── Dataset extract ──

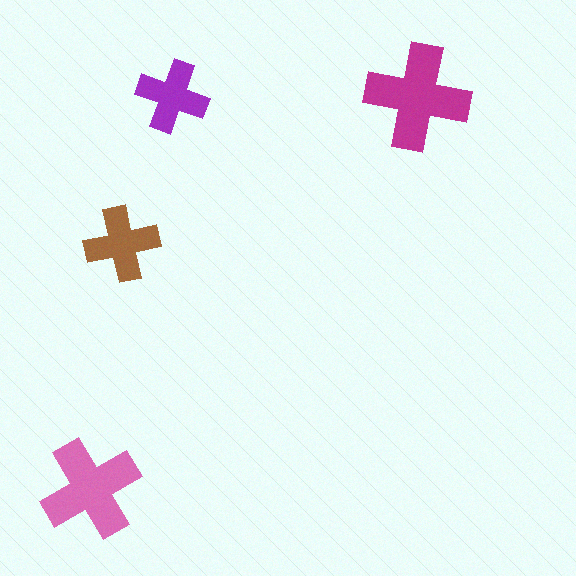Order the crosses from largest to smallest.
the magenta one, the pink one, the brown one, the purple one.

───
── Dataset extract ──

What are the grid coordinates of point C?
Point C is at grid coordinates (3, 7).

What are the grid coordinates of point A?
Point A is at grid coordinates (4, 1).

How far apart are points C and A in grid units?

───

*Instructions to follow*
Out of the entries above, write out only the lines between the line holding "What are the grid coordinates of point A?" and the line holding "How far apart", inclusive, each exactly as given.

*Task result*
What are the grid coordinates of point A?
Point A is at grid coordinates (4, 1).

How far apart are points C and A in grid units?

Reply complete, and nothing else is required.